_PROBLEM_: Repeat every record below exactly as written.
────────────────
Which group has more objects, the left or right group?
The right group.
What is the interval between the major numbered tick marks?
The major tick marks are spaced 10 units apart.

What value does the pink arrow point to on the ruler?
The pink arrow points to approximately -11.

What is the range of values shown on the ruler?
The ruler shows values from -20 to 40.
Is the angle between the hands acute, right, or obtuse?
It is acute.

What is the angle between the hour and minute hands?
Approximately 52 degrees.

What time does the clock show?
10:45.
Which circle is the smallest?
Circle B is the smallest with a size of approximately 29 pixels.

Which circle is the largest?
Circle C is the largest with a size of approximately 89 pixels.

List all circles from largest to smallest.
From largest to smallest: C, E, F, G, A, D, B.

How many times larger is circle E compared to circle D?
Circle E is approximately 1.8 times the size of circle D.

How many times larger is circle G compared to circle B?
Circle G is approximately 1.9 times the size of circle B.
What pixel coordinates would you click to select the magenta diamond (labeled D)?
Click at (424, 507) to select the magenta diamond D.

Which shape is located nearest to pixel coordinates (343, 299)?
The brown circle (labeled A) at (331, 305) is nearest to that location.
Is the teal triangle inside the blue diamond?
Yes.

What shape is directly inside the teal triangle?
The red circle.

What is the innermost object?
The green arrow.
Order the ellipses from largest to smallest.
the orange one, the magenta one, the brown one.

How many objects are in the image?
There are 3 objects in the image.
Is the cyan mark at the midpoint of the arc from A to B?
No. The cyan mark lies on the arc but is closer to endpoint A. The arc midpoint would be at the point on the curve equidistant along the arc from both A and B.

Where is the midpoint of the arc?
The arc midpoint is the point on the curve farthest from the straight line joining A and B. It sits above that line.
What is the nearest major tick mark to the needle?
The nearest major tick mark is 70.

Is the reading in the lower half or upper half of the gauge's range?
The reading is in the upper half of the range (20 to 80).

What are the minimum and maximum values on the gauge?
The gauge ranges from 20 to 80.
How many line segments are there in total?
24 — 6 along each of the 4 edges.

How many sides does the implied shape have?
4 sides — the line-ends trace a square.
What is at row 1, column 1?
────────────────
_COMPLETE RESPONSE_:
Which group has more objects, the left or right group?
The right group.
What is the interval between the major numbered tick marks?
The major tick marks are spaced 10 units apart.

What value does the pink arrow point to on the ruler?
The pink arrow points to approximately -11.

What is the range of values shown on the ruler?
The ruler shows values from -20 to 40.
Is the angle between the hands acute, right, or obtuse?
It is acute.

What is the angle between the hour and minute hands?
Approximately 52 degrees.

What time does the clock show?
10:45.
Which circle is the smallest?
Circle B is the smallest with a size of approximately 29 pixels.

Which circle is the largest?
Circle C is the largest with a size of approximately 89 pixels.

List all circles from largest to smallest.
From largest to smallest: C, E, F, G, A, D, B.

How many times larger is circle E compared to circle D?
Circle E is approximately 1.8 times the size of circle D.

How many times larger is circle G compared to circle B?
Circle G is approximately 1.9 times the size of circle B.
What pixel coordinates would you click to select the magenta diamond (labeled D)?
Click at (424, 507) to select the magenta diamond D.

Which shape is located nearest to pixel coordinates (343, 299)?
The brown circle (labeled A) at (331, 305) is nearest to that location.
Is the teal triangle inside the blue diamond?
Yes.

What shape is directly inside the teal triangle?
The red circle.

What is the innermost object?
The green arrow.
Order the ellipses from largest to smallest.
the orange one, the magenta one, the brown one.

How many objects are in the image?
There are 3 objects in the image.
Is the cyan mark at the midpoint of the arc from A to B?
No. The cyan mark lies on the arc but is closer to endpoint A. The arc midpoint would be at the point on the curve equidistant along the arc from both A and B.

Where is the midpoint of the arc?
The arc midpoint is the point on the curve farthest from the straight line joining A and B. It sits above that line.
What is the nearest major tick mark to the needle?
The nearest major tick mark is 70.

Is the reading in the lower half or upper half of the gauge's range?
The reading is in the upper half of the range (20 to 80).

What are the minimum and maximum values on the gauge?
The gauge ranges from 20 to 80.
How many line segments are there in total?
24 — 6 along each of the 4 edges.

How many sides does the implied shape have?
4 sides — the line-ends trace a square.
What is at row 1, column 1?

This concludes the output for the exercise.